** BEGIN Given records **
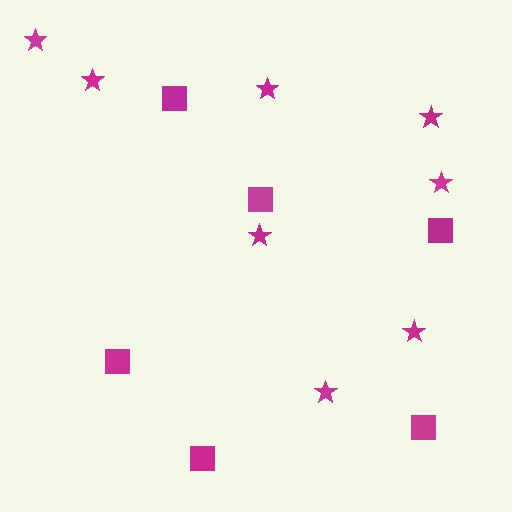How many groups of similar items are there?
There are 2 groups: one group of stars (8) and one group of squares (6).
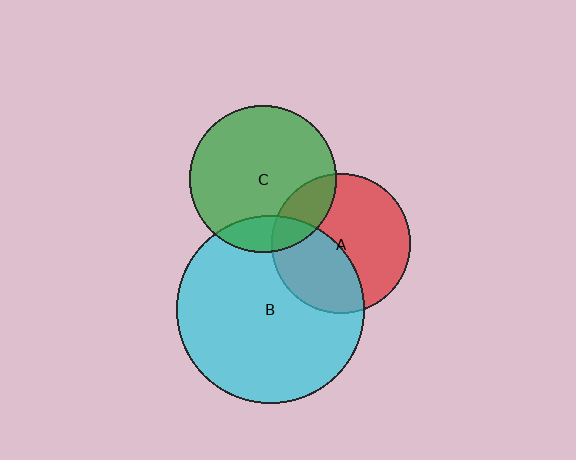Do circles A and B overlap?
Yes.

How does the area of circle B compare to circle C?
Approximately 1.6 times.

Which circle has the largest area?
Circle B (cyan).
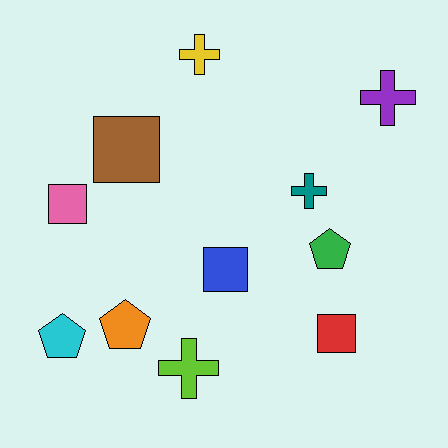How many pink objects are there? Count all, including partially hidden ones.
There is 1 pink object.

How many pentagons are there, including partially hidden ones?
There are 3 pentagons.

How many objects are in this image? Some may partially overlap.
There are 11 objects.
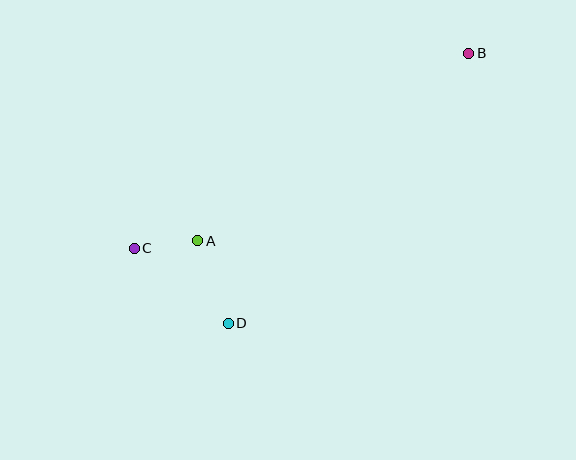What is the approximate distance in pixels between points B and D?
The distance between B and D is approximately 362 pixels.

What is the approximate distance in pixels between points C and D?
The distance between C and D is approximately 120 pixels.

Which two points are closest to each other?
Points A and C are closest to each other.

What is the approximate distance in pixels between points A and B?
The distance between A and B is approximately 330 pixels.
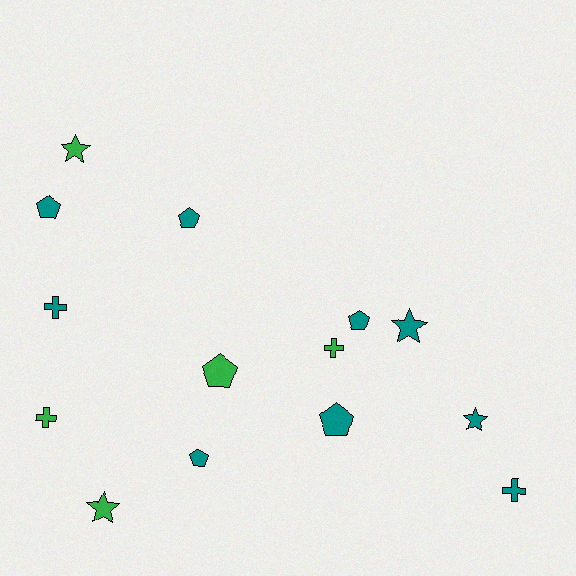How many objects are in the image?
There are 14 objects.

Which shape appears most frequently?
Pentagon, with 6 objects.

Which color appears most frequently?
Teal, with 9 objects.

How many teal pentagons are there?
There are 5 teal pentagons.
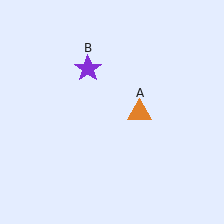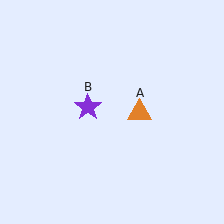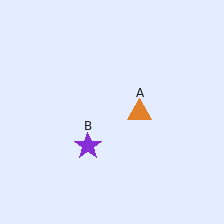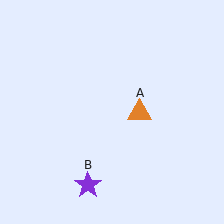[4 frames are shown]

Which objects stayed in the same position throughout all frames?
Orange triangle (object A) remained stationary.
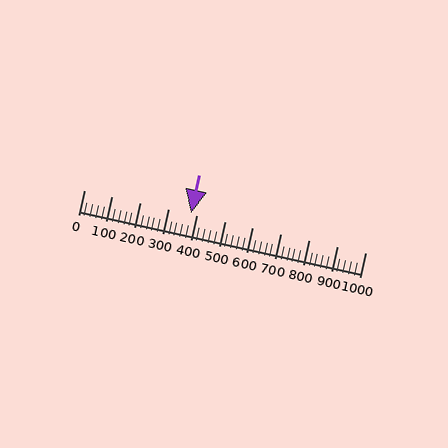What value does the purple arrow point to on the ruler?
The purple arrow points to approximately 380.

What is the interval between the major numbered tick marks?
The major tick marks are spaced 100 units apart.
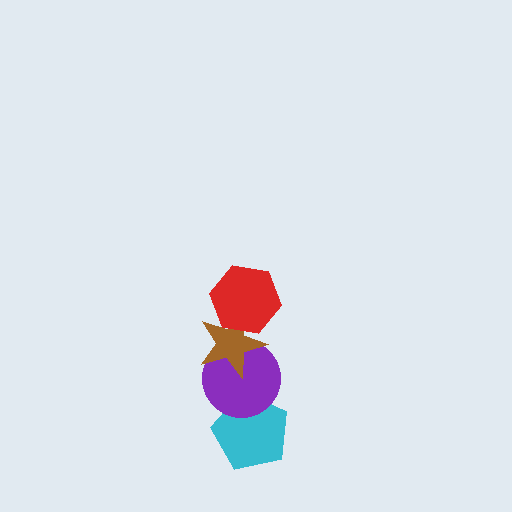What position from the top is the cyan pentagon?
** END Given records **
> [Your objective]: Go through the listing above and write it all out exactly, leaving out any picture.

> [Written answer]:
How many groups of similar items are there?
There are 2 groups: one group of stars (8) and one group of squares (6).
Do circles A and B overlap?
Yes.

How does the area of circle B compare to circle C?
Approximately 1.6 times.

Which circle has the largest area?
Circle B (cyan).
How many pink objects are there? Count all, including partially hidden ones.
There is 1 pink object.

How many pentagons are there, including partially hidden ones?
There are 3 pentagons.

How many objects are in this image? Some may partially overlap.
There are 11 objects.
What is the approximate distance in pixels between points B and D?
The distance between B and D is approximately 362 pixels.

What is the approximate distance in pixels between points C and D?
The distance between C and D is approximately 120 pixels.

Which two points are closest to each other?
Points A and C are closest to each other.

What is the approximate distance in pixels between points A and B?
The distance between A and B is approximately 330 pixels.
How many objects are in the image?
There are 14 objects.

Which shape appears most frequently?
Pentagon, with 6 objects.

Which color appears most frequently?
Teal, with 9 objects.

How many teal pentagons are there?
There are 5 teal pentagons.
[4 frames are shown]

Which objects stayed in the same position throughout all frames?
Orange triangle (object A) remained stationary.
What value does the purple arrow point to on the ruler?
The purple arrow points to approximately 380.

What is the interval between the major numbered tick marks?
The major tick marks are spaced 100 units apart.
What position from the top is the cyan pentagon?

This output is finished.